- EXERCISE AIM -
Working from the entries that follow, transcribe exactly and only the lines from the one with "Approximately how many dots" through the last, pictures excluded.

+++ DATASET EXCERPTS +++

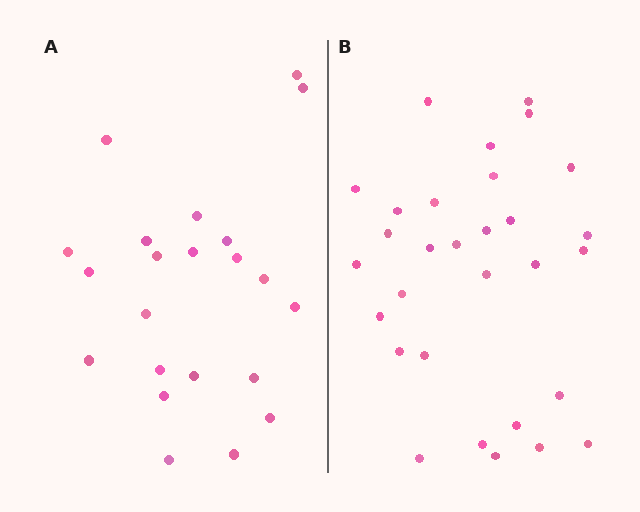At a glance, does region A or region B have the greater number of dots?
Region B (the right region) has more dots.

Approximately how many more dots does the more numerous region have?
Region B has roughly 8 or so more dots than region A.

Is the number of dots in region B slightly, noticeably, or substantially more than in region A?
Region B has noticeably more, but not dramatically so. The ratio is roughly 1.4 to 1.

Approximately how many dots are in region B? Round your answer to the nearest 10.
About 30 dots.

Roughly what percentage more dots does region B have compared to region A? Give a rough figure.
About 35% more.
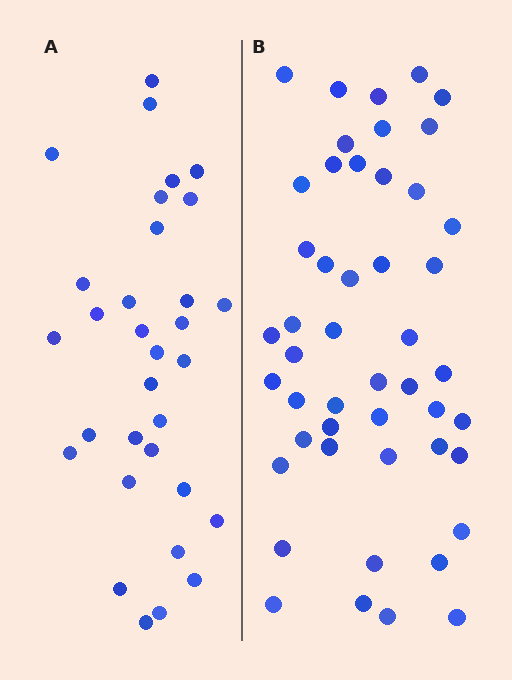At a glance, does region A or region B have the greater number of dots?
Region B (the right region) has more dots.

+++

- OUTPUT -
Approximately how many dots are in region B? Round your answer to the nearest 10.
About 30 dots.

Roughly what percentage more dots does region B have compared to region A? Give a rough figure.
About 35% more.
At a glance, does region A or region B have the greater number of dots?
Region B (the right region) has more dots.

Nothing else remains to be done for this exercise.